**GOAL OF THE EXERCISE:** Return an exact copy of the entries, skipping any picture you find.

**PROVIDED MATERIAL:**
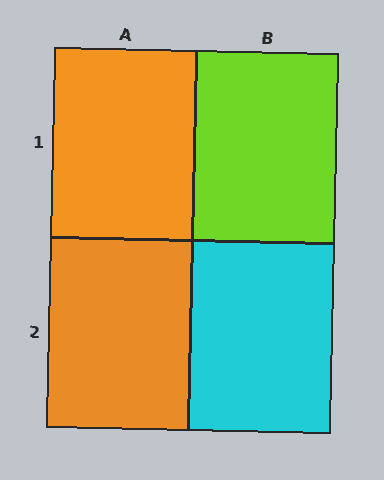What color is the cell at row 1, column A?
Orange.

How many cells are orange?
2 cells are orange.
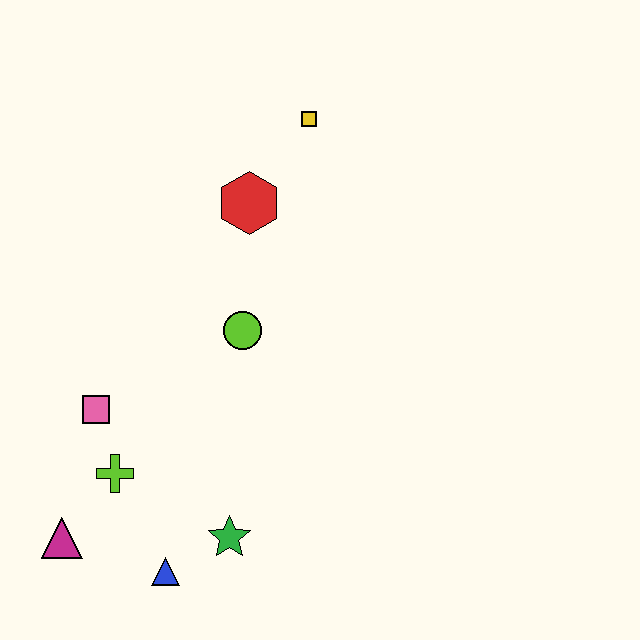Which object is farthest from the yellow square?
The magenta triangle is farthest from the yellow square.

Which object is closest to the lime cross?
The pink square is closest to the lime cross.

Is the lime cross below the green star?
No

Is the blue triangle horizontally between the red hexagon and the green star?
No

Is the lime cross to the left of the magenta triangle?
No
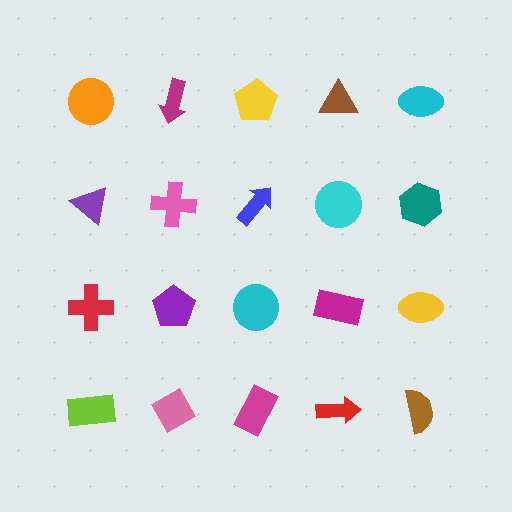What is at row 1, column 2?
A magenta arrow.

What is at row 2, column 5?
A teal hexagon.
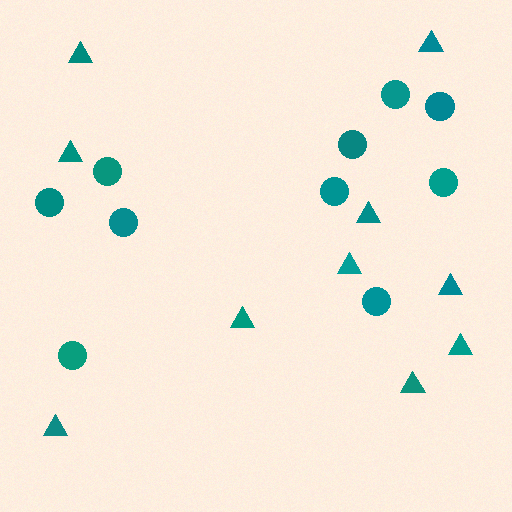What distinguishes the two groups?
There are 2 groups: one group of circles (10) and one group of triangles (10).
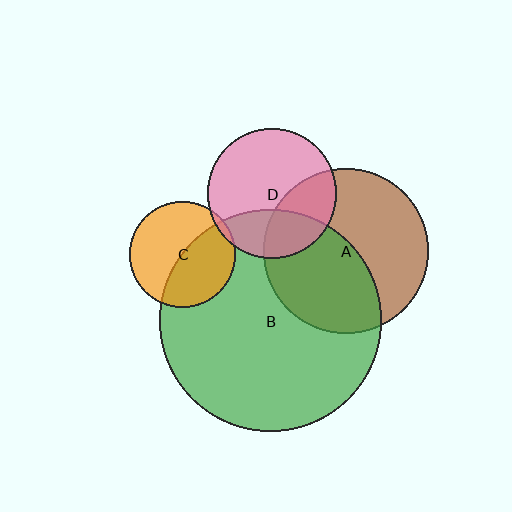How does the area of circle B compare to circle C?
Approximately 4.4 times.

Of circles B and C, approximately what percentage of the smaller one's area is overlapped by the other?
Approximately 45%.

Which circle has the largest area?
Circle B (green).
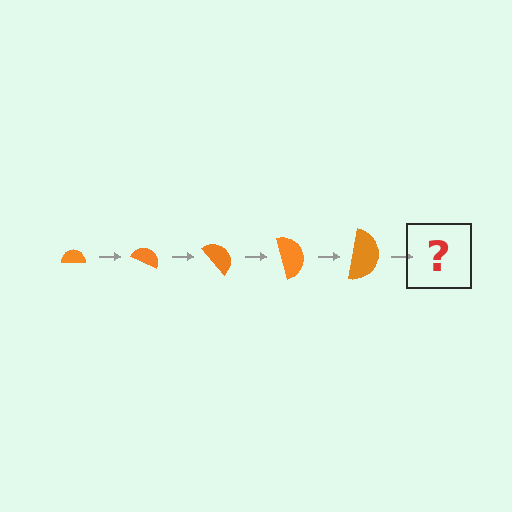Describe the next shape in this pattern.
It should be a semicircle, larger than the previous one and rotated 125 degrees clockwise from the start.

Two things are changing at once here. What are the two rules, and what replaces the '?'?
The two rules are that the semicircle grows larger each step and it rotates 25 degrees clockwise each step. The '?' should be a semicircle, larger than the previous one and rotated 125 degrees clockwise from the start.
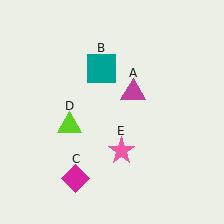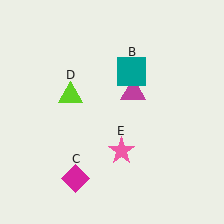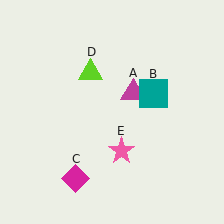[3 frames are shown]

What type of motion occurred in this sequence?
The teal square (object B), lime triangle (object D) rotated clockwise around the center of the scene.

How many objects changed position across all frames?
2 objects changed position: teal square (object B), lime triangle (object D).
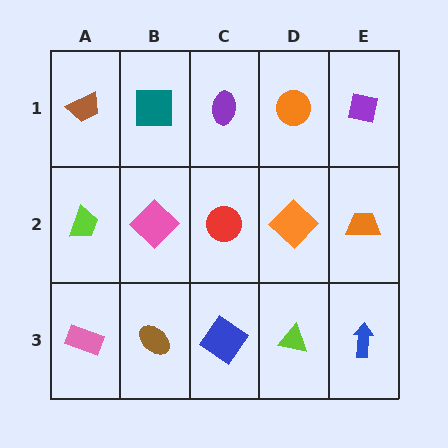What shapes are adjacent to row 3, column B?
A pink diamond (row 2, column B), a pink rectangle (row 3, column A), a blue diamond (row 3, column C).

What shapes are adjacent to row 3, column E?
An orange trapezoid (row 2, column E), a lime triangle (row 3, column D).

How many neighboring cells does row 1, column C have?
3.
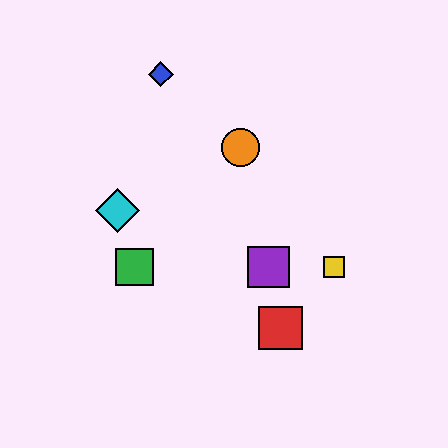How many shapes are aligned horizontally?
3 shapes (the green square, the yellow square, the purple square) are aligned horizontally.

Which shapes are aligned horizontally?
The green square, the yellow square, the purple square are aligned horizontally.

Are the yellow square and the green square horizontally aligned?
Yes, both are at y≈267.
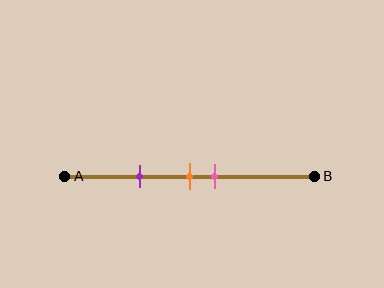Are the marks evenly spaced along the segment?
No, the marks are not evenly spaced.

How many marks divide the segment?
There are 3 marks dividing the segment.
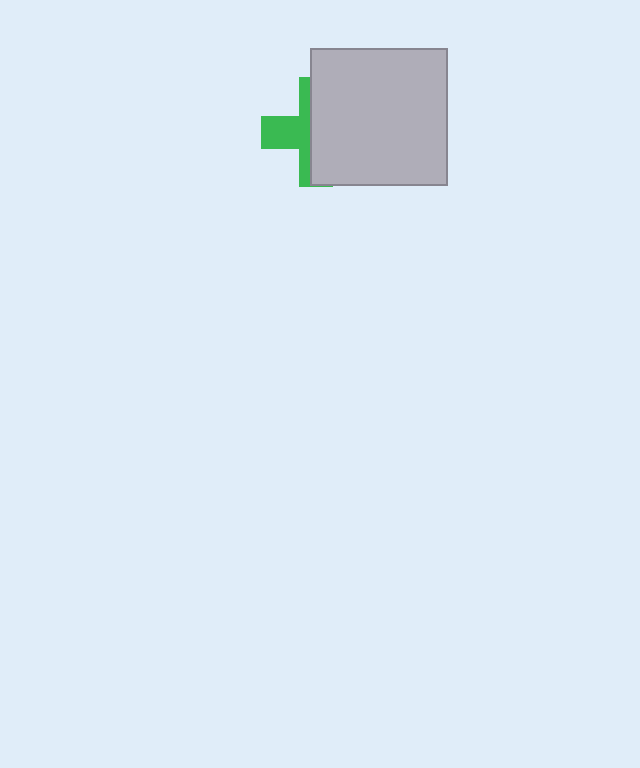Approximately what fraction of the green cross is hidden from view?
Roughly 61% of the green cross is hidden behind the light gray square.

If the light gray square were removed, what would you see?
You would see the complete green cross.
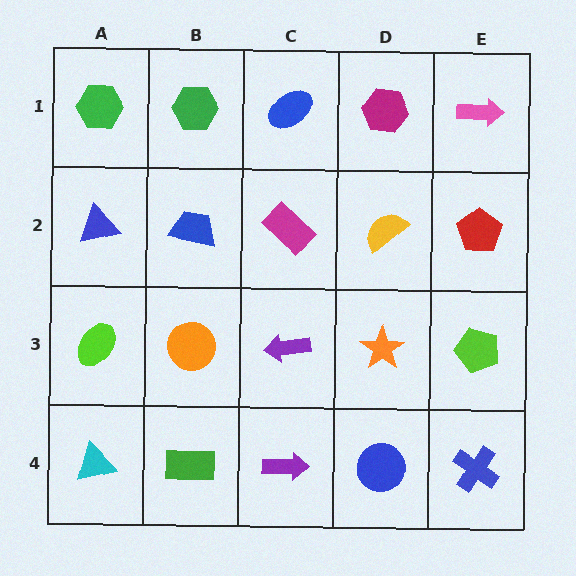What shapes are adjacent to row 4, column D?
An orange star (row 3, column D), a purple arrow (row 4, column C), a blue cross (row 4, column E).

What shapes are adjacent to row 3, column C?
A magenta rectangle (row 2, column C), a purple arrow (row 4, column C), an orange circle (row 3, column B), an orange star (row 3, column D).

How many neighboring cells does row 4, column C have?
3.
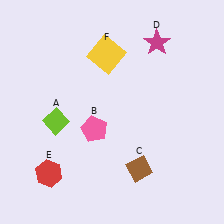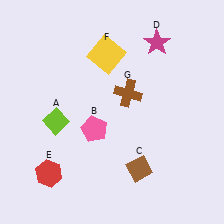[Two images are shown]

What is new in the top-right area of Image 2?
A brown cross (G) was added in the top-right area of Image 2.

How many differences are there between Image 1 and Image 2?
There is 1 difference between the two images.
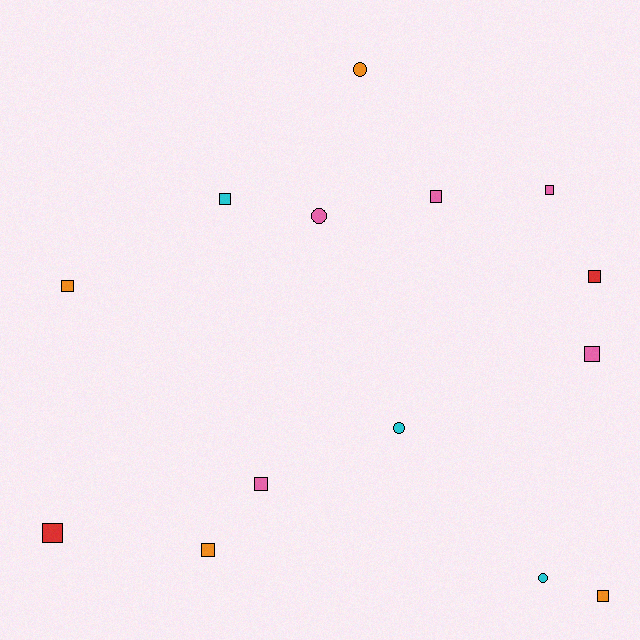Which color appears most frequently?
Pink, with 5 objects.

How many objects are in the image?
There are 14 objects.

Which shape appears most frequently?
Square, with 10 objects.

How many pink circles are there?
There is 1 pink circle.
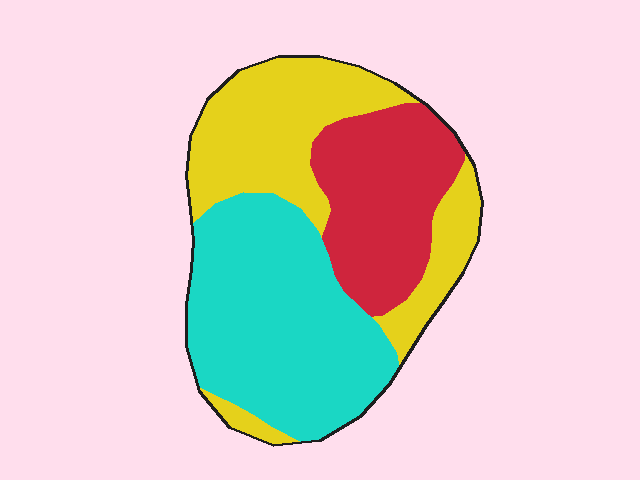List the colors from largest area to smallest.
From largest to smallest: cyan, yellow, red.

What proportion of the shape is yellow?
Yellow takes up about one third (1/3) of the shape.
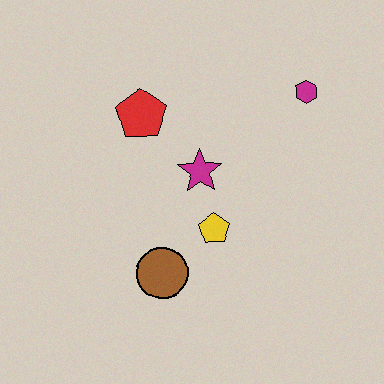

**TASK ANSWER:**
What color is the cell at row 1, column A?
Orange.

How many cells are orange?
2 cells are orange.
Which object is farthest from the yellow square?
The magenta triangle is farthest from the yellow square.

Which object is closest to the lime cross?
The pink square is closest to the lime cross.

Is the lime cross below the green star?
No

Is the blue triangle horizontally between the red hexagon and the green star?
No

Is the lime cross to the left of the magenta triangle?
No
What is at row 1, column 2?
A magenta arrow.

What is at row 2, column 5?
A teal hexagon.
What distinguishes the two groups?
There are 2 groups: one group of circles (10) and one group of triangles (10).
How does the area of circle B compare to circle C?
Approximately 4.4 times.

Of circles B and C, approximately what percentage of the smaller one's area is overlapped by the other?
Approximately 45%.

Which circle has the largest area?
Circle B (green).
Describe the next shape in this pattern.
It should be a semicircle, larger than the previous one and rotated 125 degrees clockwise from the start.

Two things are changing at once here. What are the two rules, and what replaces the '?'?
The two rules are that the semicircle grows larger each step and it rotates 25 degrees clockwise each step. The '?' should be a semicircle, larger than the previous one and rotated 125 degrees clockwise from the start.
[3 frames are shown]

What type of motion occurred in this sequence?
The teal square (object B), lime triangle (object D) rotated clockwise around the center of the scene.

How many objects changed position across all frames?
2 objects changed position: teal square (object B), lime triangle (object D).
What shapes are adjacent to row 3, column B?
A pink diamond (row 2, column B), a pink rectangle (row 3, column A), a blue diamond (row 3, column C).

What shapes are adjacent to row 3, column E?
An orange trapezoid (row 2, column E), a lime triangle (row 3, column D).

How many neighboring cells does row 1, column C have?
3.
How many shapes are aligned horizontally?
3 shapes (the green square, the yellow square, the purple square) are aligned horizontally.

Which shapes are aligned horizontally?
The green square, the yellow square, the purple square are aligned horizontally.

Are the yellow square and the green square horizontally aligned?
Yes, both are at y≈267.
Are the marks evenly spaced along the segment?
No, the marks are not evenly spaced.

How many marks divide the segment?
There are 3 marks dividing the segment.
Approximately what fraction of the green cross is hidden from view?
Roughly 61% of the green cross is hidden behind the light gray square.

If the light gray square were removed, what would you see?
You would see the complete green cross.
What shapes are adjacent to row 4, column D?
An orange star (row 3, column D), a purple arrow (row 4, column C), a blue cross (row 4, column E).

What shapes are adjacent to row 3, column C?
A magenta rectangle (row 2, column C), a purple arrow (row 4, column C), an orange circle (row 3, column B), an orange star (row 3, column D).

How many neighboring cells does row 4, column C have?
3.
[Two images are shown]

What is new in the top-right area of Image 2?
A brown cross (G) was added in the top-right area of Image 2.

How many differences are there between Image 1 and Image 2?
There is 1 difference between the two images.
Which color appears most frequently?
Pink, with 5 objects.

How many objects are in the image?
There are 14 objects.

Which shape appears most frequently?
Square, with 10 objects.

How many pink circles are there?
There is 1 pink circle.
List the colors from largest area to smallest.
From largest to smallest: cyan, yellow, red.

What proportion of the shape is yellow?
Yellow takes up about one third (1/3) of the shape.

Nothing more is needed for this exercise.